Begin at the line that contains "What is the length of the blue segment?" and repeat every line from there to the end of the records below, inclusive, without adding any other line.

**Records for this task:**

_ _ _ _ _ _ _

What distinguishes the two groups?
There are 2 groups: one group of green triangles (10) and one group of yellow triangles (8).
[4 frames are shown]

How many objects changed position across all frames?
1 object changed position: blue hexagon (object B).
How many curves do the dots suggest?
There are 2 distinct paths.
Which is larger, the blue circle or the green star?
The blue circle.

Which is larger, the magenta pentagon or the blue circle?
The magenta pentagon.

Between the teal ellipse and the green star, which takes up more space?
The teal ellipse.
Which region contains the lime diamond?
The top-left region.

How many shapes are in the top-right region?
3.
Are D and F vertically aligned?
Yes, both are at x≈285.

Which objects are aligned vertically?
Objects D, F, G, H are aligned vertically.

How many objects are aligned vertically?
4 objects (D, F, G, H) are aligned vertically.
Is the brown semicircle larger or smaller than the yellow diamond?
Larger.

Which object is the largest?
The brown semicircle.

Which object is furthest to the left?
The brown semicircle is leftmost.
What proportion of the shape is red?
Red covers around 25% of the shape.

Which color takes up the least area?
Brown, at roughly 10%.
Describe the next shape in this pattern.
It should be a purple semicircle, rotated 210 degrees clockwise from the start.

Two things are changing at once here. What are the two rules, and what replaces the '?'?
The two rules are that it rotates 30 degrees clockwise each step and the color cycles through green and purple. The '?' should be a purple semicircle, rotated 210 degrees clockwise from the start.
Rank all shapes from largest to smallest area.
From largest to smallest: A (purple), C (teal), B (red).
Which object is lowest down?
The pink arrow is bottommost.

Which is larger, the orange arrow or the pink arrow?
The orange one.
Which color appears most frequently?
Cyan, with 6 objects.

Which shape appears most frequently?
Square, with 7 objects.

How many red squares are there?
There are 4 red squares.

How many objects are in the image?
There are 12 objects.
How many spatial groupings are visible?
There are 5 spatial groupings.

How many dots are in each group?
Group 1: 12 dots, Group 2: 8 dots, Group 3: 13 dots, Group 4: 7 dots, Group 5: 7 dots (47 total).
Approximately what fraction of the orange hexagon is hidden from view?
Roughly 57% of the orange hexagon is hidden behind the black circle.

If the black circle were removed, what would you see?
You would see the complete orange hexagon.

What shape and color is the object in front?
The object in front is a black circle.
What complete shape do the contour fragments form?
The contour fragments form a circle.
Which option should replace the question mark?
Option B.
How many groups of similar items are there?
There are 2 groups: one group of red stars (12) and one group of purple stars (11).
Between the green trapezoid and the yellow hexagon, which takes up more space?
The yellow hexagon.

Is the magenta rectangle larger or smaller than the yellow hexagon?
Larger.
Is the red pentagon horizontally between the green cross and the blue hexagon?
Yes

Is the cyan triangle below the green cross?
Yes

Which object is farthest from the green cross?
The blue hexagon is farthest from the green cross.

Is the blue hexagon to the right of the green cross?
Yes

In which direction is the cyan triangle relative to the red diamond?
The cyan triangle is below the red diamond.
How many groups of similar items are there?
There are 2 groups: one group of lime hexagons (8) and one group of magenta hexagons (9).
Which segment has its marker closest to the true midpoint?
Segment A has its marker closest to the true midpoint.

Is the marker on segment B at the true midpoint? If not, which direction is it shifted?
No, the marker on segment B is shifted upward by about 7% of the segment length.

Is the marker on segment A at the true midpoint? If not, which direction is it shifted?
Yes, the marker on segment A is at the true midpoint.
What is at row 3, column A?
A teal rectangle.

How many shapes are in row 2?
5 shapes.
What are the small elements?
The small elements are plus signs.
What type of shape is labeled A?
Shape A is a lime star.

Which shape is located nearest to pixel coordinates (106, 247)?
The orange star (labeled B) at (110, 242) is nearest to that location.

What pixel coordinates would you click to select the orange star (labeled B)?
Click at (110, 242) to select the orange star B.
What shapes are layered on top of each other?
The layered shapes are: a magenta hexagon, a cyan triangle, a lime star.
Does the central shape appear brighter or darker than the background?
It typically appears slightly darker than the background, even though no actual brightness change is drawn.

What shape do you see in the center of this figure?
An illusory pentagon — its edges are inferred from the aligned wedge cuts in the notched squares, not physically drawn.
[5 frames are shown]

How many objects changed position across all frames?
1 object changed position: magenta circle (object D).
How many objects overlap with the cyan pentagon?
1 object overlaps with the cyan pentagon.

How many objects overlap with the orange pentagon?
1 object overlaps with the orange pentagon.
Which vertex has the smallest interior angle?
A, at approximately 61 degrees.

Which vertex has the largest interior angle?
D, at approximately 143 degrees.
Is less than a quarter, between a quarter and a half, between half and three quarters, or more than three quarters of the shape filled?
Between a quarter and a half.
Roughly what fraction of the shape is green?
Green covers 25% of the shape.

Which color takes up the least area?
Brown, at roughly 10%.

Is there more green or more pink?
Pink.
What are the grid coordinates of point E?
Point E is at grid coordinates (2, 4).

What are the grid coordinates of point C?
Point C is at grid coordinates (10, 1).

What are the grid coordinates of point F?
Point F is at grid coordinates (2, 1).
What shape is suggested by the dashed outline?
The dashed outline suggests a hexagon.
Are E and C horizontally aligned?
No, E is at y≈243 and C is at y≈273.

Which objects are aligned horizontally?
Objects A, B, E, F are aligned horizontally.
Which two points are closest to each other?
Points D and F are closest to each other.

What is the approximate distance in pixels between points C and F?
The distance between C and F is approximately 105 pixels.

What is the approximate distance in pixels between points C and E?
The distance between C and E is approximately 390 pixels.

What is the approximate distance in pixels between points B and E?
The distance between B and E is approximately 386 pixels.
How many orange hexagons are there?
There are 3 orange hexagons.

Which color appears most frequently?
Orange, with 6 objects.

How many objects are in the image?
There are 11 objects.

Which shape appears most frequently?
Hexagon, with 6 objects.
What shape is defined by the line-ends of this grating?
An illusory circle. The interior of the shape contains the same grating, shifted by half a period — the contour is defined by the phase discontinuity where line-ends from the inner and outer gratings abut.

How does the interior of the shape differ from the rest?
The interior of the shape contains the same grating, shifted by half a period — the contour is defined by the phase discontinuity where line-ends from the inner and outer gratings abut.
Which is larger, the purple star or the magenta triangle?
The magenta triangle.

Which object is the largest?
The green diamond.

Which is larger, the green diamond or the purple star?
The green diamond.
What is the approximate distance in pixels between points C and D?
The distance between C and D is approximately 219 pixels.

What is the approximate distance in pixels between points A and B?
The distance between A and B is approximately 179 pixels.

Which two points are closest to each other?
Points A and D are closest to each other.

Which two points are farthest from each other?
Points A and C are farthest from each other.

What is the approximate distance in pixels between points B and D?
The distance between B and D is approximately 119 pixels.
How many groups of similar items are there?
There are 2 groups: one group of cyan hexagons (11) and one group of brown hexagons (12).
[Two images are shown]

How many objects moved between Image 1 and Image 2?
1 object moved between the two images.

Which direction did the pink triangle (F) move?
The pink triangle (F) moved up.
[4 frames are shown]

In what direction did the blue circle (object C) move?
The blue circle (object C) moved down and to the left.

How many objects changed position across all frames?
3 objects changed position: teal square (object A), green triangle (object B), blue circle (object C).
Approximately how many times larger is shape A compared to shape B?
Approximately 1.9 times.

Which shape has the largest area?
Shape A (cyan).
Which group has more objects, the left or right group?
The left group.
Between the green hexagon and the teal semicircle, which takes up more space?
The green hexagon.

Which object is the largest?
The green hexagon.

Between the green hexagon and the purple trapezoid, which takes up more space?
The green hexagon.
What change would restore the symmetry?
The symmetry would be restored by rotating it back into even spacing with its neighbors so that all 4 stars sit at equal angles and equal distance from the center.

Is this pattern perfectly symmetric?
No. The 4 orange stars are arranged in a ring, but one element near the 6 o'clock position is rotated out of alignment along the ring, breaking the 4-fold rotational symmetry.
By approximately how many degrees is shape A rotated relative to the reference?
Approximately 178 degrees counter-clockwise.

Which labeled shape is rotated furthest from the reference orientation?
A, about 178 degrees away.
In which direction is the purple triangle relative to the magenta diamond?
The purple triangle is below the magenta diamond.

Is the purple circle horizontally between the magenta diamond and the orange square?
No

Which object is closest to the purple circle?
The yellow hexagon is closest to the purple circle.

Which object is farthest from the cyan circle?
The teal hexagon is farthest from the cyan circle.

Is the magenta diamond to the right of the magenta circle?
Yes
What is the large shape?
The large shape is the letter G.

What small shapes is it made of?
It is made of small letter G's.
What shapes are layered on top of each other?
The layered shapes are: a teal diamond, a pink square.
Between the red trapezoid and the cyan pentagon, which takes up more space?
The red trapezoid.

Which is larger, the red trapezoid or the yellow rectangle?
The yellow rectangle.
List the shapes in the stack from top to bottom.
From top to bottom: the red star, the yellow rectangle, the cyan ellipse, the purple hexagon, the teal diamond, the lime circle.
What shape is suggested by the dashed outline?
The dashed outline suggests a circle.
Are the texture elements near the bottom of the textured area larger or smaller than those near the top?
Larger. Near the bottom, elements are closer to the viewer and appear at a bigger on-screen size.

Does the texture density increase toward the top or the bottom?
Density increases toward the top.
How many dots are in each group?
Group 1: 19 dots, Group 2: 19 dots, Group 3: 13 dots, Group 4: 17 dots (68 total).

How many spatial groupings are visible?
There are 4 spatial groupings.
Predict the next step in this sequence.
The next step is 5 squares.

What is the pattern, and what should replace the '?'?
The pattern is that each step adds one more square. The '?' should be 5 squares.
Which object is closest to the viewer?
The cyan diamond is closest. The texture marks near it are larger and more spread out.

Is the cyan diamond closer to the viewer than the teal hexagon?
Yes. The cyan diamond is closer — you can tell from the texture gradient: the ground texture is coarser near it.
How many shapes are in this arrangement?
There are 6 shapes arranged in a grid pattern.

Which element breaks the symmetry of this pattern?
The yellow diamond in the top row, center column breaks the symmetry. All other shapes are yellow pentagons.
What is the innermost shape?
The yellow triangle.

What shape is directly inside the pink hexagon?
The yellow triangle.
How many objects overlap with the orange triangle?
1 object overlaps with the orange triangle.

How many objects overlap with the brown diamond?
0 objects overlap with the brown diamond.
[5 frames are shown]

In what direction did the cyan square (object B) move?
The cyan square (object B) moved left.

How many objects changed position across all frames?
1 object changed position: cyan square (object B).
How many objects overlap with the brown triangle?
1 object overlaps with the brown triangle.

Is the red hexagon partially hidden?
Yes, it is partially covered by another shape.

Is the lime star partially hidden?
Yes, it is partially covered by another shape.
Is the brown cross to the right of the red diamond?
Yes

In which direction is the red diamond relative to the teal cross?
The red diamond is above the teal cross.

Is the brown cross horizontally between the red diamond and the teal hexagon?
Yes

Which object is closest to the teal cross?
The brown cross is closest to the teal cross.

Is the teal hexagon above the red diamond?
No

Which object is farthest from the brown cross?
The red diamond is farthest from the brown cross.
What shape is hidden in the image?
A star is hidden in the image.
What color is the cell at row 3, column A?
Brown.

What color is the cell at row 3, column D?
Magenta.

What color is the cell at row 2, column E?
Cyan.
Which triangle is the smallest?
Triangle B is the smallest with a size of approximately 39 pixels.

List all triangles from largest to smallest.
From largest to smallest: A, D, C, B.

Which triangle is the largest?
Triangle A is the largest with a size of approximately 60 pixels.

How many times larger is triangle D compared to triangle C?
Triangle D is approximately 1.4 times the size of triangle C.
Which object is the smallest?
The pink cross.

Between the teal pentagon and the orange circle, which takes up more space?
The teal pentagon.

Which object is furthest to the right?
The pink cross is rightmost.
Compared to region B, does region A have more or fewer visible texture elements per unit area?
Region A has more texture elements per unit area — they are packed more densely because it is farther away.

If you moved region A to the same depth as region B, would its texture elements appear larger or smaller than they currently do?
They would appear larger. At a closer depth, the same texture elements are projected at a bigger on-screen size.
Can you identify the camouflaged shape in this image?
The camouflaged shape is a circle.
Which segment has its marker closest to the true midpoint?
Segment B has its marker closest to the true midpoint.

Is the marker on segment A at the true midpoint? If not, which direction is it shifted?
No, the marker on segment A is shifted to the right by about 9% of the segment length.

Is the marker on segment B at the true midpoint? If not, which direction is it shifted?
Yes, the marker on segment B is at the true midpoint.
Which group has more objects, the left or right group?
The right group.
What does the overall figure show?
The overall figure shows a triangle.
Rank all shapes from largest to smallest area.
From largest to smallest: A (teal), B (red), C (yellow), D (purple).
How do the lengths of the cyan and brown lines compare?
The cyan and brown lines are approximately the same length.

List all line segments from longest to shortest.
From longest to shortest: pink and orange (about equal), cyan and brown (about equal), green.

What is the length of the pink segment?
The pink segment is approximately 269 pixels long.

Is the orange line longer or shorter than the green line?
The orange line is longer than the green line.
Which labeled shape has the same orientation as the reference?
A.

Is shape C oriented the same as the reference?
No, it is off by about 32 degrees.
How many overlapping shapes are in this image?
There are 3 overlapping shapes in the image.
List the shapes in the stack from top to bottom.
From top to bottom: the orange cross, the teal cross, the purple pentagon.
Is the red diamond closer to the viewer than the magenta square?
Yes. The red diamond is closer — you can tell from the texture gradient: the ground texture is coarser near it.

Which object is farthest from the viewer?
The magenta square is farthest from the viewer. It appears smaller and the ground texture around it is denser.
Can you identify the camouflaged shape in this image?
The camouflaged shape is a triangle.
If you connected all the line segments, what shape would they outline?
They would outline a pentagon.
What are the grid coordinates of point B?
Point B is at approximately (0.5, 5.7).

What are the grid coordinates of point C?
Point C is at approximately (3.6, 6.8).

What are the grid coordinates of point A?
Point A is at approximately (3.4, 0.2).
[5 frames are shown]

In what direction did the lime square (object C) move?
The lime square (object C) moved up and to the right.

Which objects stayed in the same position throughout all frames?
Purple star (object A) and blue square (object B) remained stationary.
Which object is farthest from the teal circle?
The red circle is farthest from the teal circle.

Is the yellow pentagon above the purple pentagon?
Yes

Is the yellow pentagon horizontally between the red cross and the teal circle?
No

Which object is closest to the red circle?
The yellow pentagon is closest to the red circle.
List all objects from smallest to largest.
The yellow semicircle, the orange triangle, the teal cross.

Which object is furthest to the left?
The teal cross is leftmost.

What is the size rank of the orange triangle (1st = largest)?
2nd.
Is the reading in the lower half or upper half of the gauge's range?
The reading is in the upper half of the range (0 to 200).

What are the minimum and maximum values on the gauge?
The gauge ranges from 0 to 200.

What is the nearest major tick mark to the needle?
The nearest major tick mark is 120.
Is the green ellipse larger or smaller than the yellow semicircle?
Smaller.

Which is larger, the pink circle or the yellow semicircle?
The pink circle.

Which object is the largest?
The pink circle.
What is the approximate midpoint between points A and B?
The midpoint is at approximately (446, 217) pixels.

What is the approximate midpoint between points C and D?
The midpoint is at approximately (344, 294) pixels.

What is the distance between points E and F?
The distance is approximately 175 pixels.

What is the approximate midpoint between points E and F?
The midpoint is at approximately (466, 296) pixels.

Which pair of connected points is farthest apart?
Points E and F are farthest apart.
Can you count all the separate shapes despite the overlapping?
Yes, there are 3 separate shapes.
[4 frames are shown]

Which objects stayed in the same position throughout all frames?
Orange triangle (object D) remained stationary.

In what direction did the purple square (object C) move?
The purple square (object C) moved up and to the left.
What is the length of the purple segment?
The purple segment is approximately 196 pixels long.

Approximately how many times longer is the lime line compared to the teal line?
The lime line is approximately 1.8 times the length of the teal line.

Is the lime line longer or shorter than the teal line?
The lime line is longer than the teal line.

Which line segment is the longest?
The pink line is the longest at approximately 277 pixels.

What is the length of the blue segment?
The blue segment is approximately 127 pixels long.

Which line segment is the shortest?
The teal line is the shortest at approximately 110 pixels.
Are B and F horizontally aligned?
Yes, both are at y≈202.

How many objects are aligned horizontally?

_ _ _ _ _ _ _

**Task result:**
What is the length of the blue segment?
The blue segment is approximately 127 pixels long.

Which line segment is the shortest?
The teal line is the shortest at approximately 110 pixels.
Are B and F horizontally aligned?
Yes, both are at y≈202.

How many objects are aligned horizontally?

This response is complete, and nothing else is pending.